Write the data out again, character for character, with no images.

# Start of ITEMS

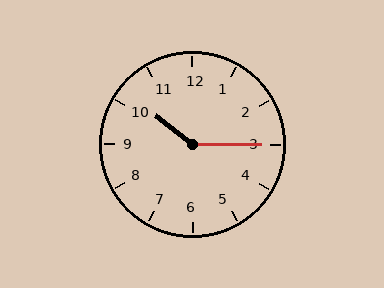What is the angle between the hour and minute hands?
Approximately 142 degrees.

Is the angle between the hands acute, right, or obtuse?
It is obtuse.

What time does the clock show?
10:15.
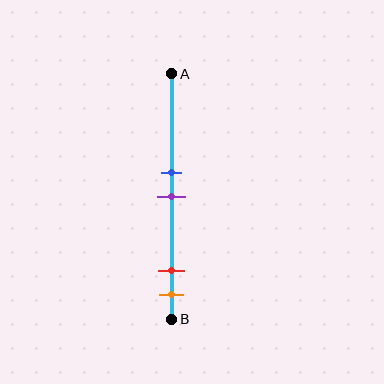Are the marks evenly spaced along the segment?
No, the marks are not evenly spaced.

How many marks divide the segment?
There are 4 marks dividing the segment.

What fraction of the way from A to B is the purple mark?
The purple mark is approximately 50% (0.5) of the way from A to B.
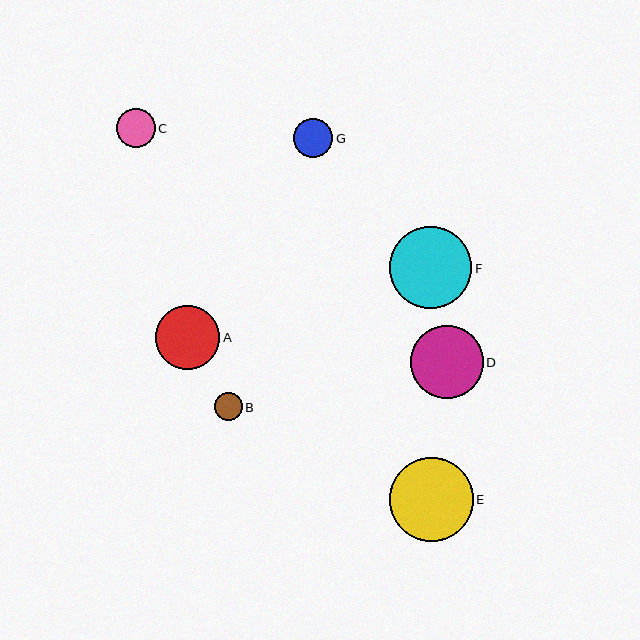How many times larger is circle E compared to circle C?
Circle E is approximately 2.1 times the size of circle C.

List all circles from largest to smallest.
From largest to smallest: E, F, D, A, G, C, B.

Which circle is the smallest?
Circle B is the smallest with a size of approximately 28 pixels.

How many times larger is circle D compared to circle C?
Circle D is approximately 1.9 times the size of circle C.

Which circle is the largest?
Circle E is the largest with a size of approximately 84 pixels.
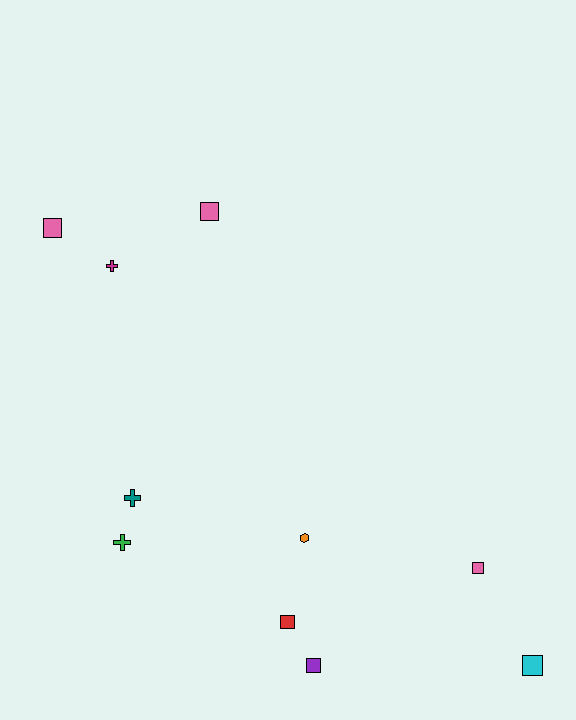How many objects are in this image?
There are 10 objects.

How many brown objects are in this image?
There are no brown objects.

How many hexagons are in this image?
There is 1 hexagon.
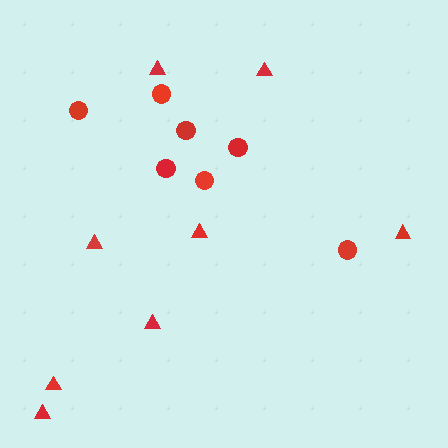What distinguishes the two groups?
There are 2 groups: one group of circles (7) and one group of triangles (8).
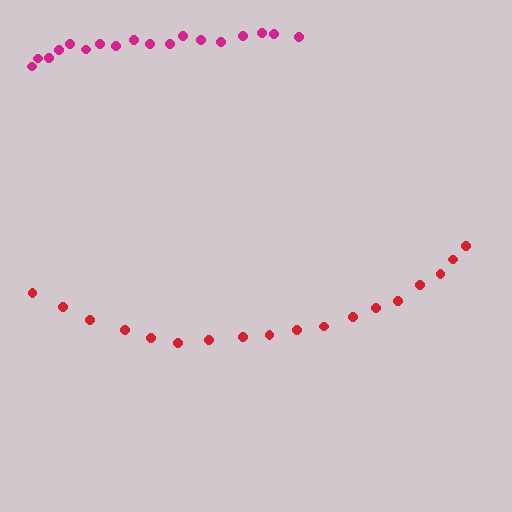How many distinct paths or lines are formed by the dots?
There are 2 distinct paths.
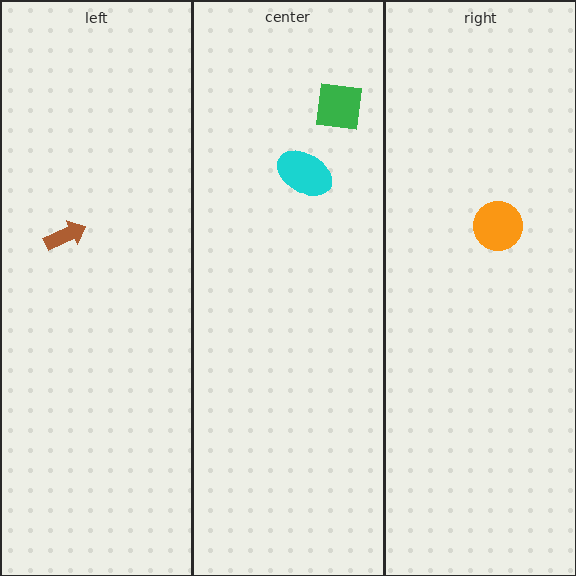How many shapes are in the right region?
1.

# End of ITEMS

** FINISHED TASK **
What is the angle between the hour and minute hands?
Approximately 142 degrees.

Is the angle between the hands acute, right, or obtuse?
It is obtuse.

What time does the clock show?
10:15.
Are the marks evenly spaced along the segment?
No, the marks are not evenly spaced.

How many marks divide the segment?
There are 4 marks dividing the segment.

What fraction of the way from A to B is the purple mark?
The purple mark is approximately 50% (0.5) of the way from A to B.
How many times larger is circle E compared to circle C?
Circle E is approximately 2.1 times the size of circle C.

List all circles from largest to smallest.
From largest to smallest: E, F, D, A, G, C, B.

Which circle is the smallest?
Circle B is the smallest with a size of approximately 28 pixels.

How many times larger is circle D compared to circle C?
Circle D is approximately 1.9 times the size of circle C.

Which circle is the largest?
Circle E is the largest with a size of approximately 84 pixels.
How many objects are in this image?
There are 10 objects.

How many brown objects are in this image?
There are no brown objects.

How many hexagons are in this image?
There is 1 hexagon.
What distinguishes the two groups?
There are 2 groups: one group of circles (7) and one group of triangles (8).
How many distinct paths or lines are formed by the dots?
There are 2 distinct paths.
How many shapes are in the right region?
1.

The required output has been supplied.